**EXERCISE DIRECTIONS**: Provide the data again in its entirety, exactly as given.

※ ※ ※

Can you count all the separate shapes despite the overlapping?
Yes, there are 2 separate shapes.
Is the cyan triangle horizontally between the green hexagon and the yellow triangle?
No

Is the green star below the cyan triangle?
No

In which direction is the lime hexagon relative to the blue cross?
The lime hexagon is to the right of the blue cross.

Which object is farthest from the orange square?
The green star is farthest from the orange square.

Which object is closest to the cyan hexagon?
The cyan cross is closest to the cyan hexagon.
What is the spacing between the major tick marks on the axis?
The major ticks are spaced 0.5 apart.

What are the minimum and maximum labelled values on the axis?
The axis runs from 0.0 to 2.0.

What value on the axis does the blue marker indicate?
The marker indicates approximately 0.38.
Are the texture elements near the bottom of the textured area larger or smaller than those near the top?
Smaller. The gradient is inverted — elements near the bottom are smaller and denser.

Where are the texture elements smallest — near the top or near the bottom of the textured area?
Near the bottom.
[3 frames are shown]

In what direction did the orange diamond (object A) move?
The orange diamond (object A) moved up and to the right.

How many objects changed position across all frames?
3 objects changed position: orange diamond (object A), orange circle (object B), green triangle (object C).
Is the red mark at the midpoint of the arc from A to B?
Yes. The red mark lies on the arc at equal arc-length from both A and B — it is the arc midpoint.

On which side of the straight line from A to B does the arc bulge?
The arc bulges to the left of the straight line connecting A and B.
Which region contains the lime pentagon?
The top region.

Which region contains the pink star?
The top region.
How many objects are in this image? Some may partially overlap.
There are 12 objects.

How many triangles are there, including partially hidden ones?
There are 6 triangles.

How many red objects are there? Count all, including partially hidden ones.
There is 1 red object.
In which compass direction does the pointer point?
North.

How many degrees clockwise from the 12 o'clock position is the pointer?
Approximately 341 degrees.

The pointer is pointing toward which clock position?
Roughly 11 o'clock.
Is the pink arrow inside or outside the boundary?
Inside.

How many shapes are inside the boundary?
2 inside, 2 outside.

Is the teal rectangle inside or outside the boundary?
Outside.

※ ※ ※

**RESPONSE TO THE EXERCISE**:
Can you count all the separate shapes despite the overlapping?
Yes, there are 2 separate shapes.
Is the cyan triangle horizontally between the green hexagon and the yellow triangle?
No

Is the green star below the cyan triangle?
No

In which direction is the lime hexagon relative to the blue cross?
The lime hexagon is to the right of the blue cross.

Which object is farthest from the orange square?
The green star is farthest from the orange square.

Which object is closest to the cyan hexagon?
The cyan cross is closest to the cyan hexagon.
What is the spacing between the major tick marks on the axis?
The major ticks are spaced 0.5 apart.

What are the minimum and maximum labelled values on the axis?
The axis runs from 0.0 to 2.0.

What value on the axis does the blue marker indicate?
The marker indicates approximately 0.38.
Are the texture elements near the bottom of the textured area larger or smaller than those near the top?
Smaller. The gradient is inverted — elements near the bottom are smaller and denser.

Where are the texture elements smallest — near the top or near the bottom of the textured area?
Near the bottom.
[3 frames are shown]

In what direction did the orange diamond (object A) move?
The orange diamond (object A) moved up and to the right.

How many objects changed position across all frames?
3 objects changed position: orange diamond (object A), orange circle (object B), green triangle (object C).
Is the red mark at the midpoint of the arc from A to B?
Yes. The red mark lies on the arc at equal arc-length from both A and B — it is the arc midpoint.

On which side of the straight line from A to B does the arc bulge?
The arc bulges to the left of the straight line connecting A and B.
Which region contains the lime pentagon?
The top region.

Which region contains the pink star?
The top region.
How many objects are in this image? Some may partially overlap.
There are 12 objects.

How many triangles are there, including partially hidden ones?
There are 6 triangles.

How many red objects are there? Count all, including partially hidden ones.
There is 1 red object.
In which compass direction does the pointer point?
North.

How many degrees clockwise from the 12 o'clock position is the pointer?
Approximately 341 degrees.

The pointer is pointing toward which clock position?
Roughly 11 o'clock.
Is the pink arrow inside or outside the boundary?
Inside.

How many shapes are inside the boundary?
2 inside, 2 outside.

Is the teal rectangle inside or outside the boundary?
Outside.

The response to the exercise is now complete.